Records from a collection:
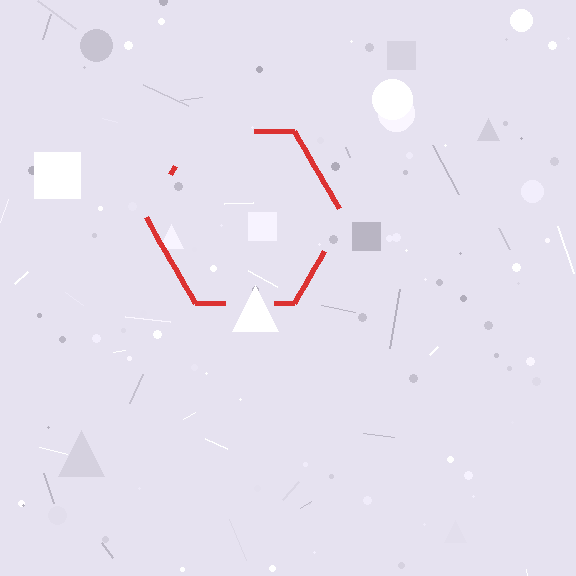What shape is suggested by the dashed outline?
The dashed outline suggests a hexagon.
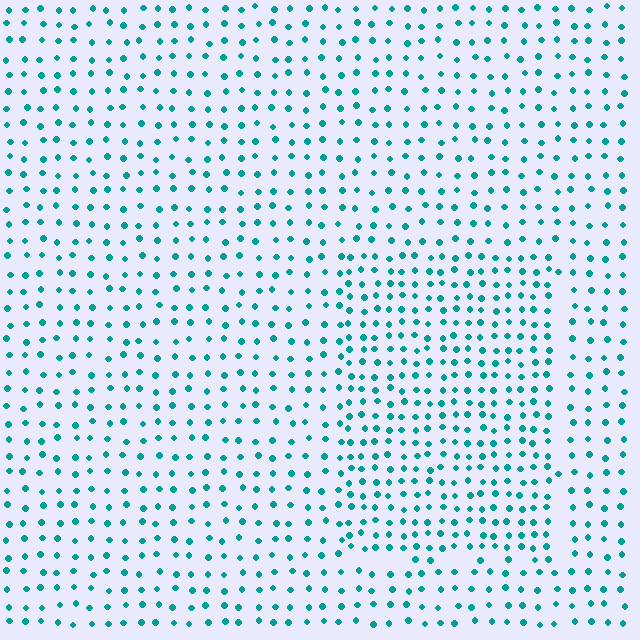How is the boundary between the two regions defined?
The boundary is defined by a change in element density (approximately 1.6x ratio). All elements are the same color, size, and shape.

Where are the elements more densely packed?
The elements are more densely packed inside the rectangle boundary.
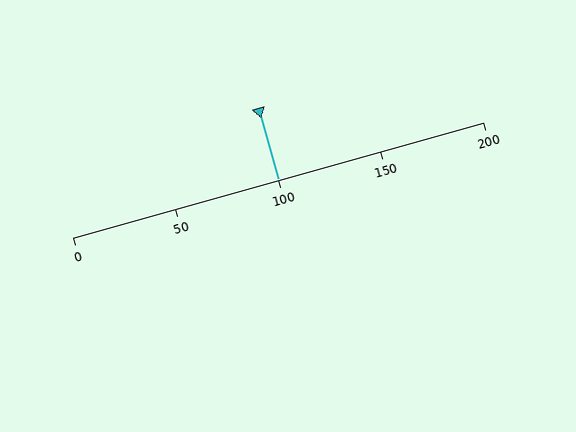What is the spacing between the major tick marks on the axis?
The major ticks are spaced 50 apart.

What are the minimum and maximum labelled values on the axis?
The axis runs from 0 to 200.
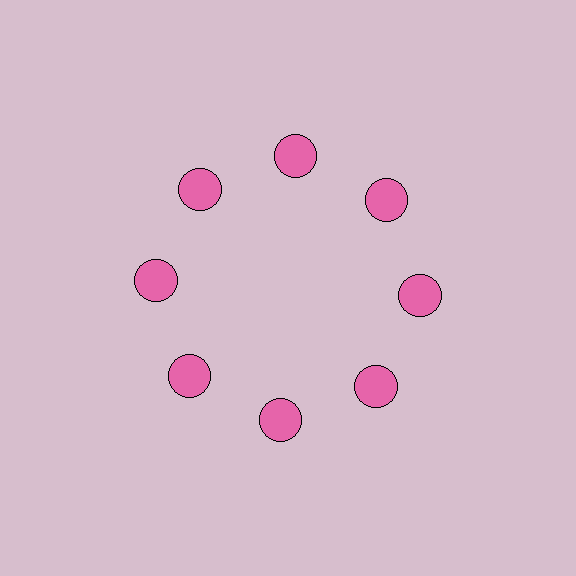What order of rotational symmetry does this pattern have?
This pattern has 8-fold rotational symmetry.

# Task prompt
Without the pictures, extract every entry verbatim.

# Solution
What shape is suggested by the dashed outline?
The dashed outline suggests a hexagon.
How is the boundary between the two regions defined?
The boundary is defined by a change in element density (approximately 1.6x ratio). All elements are the same color, size, and shape.

Where are the elements more densely packed?
The elements are more densely packed inside the rectangle boundary.
What is the spacing between the major tick marks on the axis?
The major ticks are spaced 50 apart.

What are the minimum and maximum labelled values on the axis?
The axis runs from 0 to 200.
What order of rotational symmetry does this pattern have?
This pattern has 8-fold rotational symmetry.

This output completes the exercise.